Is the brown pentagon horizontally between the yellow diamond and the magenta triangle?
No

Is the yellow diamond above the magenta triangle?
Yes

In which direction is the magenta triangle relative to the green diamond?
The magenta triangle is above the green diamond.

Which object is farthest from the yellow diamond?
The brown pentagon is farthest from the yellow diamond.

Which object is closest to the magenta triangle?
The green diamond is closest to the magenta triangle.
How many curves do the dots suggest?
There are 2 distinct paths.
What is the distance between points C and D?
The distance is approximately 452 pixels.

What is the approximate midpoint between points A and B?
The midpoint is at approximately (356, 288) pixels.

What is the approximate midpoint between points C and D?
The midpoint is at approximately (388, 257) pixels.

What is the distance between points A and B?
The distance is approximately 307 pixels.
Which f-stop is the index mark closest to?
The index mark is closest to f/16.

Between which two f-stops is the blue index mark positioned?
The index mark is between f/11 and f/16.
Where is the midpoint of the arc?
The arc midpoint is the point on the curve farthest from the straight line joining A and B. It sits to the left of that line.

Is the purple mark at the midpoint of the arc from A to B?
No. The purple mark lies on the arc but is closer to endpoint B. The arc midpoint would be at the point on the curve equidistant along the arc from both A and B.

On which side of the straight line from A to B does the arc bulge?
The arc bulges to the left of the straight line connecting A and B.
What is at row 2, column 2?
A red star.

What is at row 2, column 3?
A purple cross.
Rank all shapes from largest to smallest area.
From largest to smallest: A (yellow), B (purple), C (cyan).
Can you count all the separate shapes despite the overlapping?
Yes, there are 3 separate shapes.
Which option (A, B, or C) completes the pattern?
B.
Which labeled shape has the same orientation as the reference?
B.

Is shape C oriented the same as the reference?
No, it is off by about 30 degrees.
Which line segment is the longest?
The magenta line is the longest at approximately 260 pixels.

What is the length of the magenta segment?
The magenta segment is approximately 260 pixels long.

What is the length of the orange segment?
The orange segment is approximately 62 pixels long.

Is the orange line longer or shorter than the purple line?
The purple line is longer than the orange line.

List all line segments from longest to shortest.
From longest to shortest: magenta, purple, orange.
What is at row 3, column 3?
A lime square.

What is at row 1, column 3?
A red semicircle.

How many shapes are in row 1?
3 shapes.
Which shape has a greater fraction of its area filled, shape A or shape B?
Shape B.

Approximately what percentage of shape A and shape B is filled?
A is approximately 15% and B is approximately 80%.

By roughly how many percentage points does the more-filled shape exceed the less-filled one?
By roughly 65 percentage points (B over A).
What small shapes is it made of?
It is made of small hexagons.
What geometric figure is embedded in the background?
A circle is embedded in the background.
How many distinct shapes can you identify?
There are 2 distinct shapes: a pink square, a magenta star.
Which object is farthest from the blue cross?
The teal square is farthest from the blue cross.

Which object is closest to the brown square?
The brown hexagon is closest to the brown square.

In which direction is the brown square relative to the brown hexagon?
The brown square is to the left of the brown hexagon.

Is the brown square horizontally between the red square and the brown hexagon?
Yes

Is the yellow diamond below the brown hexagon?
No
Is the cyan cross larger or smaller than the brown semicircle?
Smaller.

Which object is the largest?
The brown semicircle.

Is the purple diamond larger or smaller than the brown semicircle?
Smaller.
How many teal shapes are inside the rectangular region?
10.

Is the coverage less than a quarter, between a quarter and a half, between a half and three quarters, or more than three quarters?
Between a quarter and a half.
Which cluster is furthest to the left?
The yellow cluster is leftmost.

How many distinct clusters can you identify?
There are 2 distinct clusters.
________________________
The problem
Reproduce every record above exactly as it appears.

Response below
Is the brown pentagon horizontally between the yellow diamond and the magenta triangle?
No

Is the yellow diamond above the magenta triangle?
Yes

In which direction is the magenta triangle relative to the green diamond?
The magenta triangle is above the green diamond.

Which object is farthest from the yellow diamond?
The brown pentagon is farthest from the yellow diamond.

Which object is closest to the magenta triangle?
The green diamond is closest to the magenta triangle.
How many curves do the dots suggest?
There are 2 distinct paths.
What is the distance between points C and D?
The distance is approximately 452 pixels.

What is the approximate midpoint between points A and B?
The midpoint is at approximately (356, 288) pixels.

What is the approximate midpoint between points C and D?
The midpoint is at approximately (388, 257) pixels.

What is the distance between points A and B?
The distance is approximately 307 pixels.
Which f-stop is the index mark closest to?
The index mark is closest to f/16.

Between which two f-stops is the blue index mark positioned?
The index mark is between f/11 and f/16.
Where is the midpoint of the arc?
The arc midpoint is the point on the curve farthest from the straight line joining A and B. It sits to the left of that line.

Is the purple mark at the midpoint of the arc from A to B?
No. The purple mark lies on the arc but is closer to endpoint B. The arc midpoint would be at the point on the curve equidistant along the arc from both A and B.

On which side of the straight line from A to B does the arc bulge?
The arc bulges to the left of the straight line connecting A and B.
What is at row 2, column 2?
A red star.

What is at row 2, column 3?
A purple cross.
Rank all shapes from largest to smallest area.
From largest to smallest: A (yellow), B (purple), C (cyan).
Can you count all the separate shapes despite the overlapping?
Yes, there are 3 separate shapes.
Which option (A, B, or C) completes the pattern?
B.
Which labeled shape has the same orientation as the reference?
B.

Is shape C oriented the same as the reference?
No, it is off by about 30 degrees.
Which line segment is the longest?
The magenta line is the longest at approximately 260 pixels.

What is the length of the magenta segment?
The magenta segment is approximately 260 pixels long.

What is the length of the orange segment?
The orange segment is approximately 62 pixels long.

Is the orange line longer or shorter than the purple line?
The purple line is longer than the orange line.

List all line segments from longest to shortest.
From longest to shortest: magenta, purple, orange.
What is at row 3, column 3?
A lime square.

What is at row 1, column 3?
A red semicircle.

How many shapes are in row 1?
3 shapes.
Which shape has a greater fraction of its area filled, shape A or shape B?
Shape B.

Approximately what percentage of shape A and shape B is filled?
A is approximately 15% and B is approximately 80%.

By roughly how many percentage points does the more-filled shape exceed the less-filled one?
By roughly 65 percentage points (B over A).
What small shapes is it made of?
It is made of small hexagons.
What geometric figure is embedded in the background?
A circle is embedded in the background.
How many distinct shapes can you identify?
There are 2 distinct shapes: a pink square, a magenta star.
Which object is farthest from the blue cross?
The teal square is farthest from the blue cross.

Which object is closest to the brown square?
The brown hexagon is closest to the brown square.

In which direction is the brown square relative to the brown hexagon?
The brown square is to the left of the brown hexagon.

Is the brown square horizontally between the red square and the brown hexagon?
Yes

Is the yellow diamond below the brown hexagon?
No
Is the cyan cross larger or smaller than the brown semicircle?
Smaller.

Which object is the largest?
The brown semicircle.

Is the purple diamond larger or smaller than the brown semicircle?
Smaller.
How many teal shapes are inside the rectangular region?
10.

Is the coverage less than a quarter, between a quarter and a half, between a half and three quarters, or more than three quarters?
Between a quarter and a half.
Which cluster is furthest to the left?
The yellow cluster is leftmost.

How many distinct clusters can you identify?
There are 2 distinct clusters.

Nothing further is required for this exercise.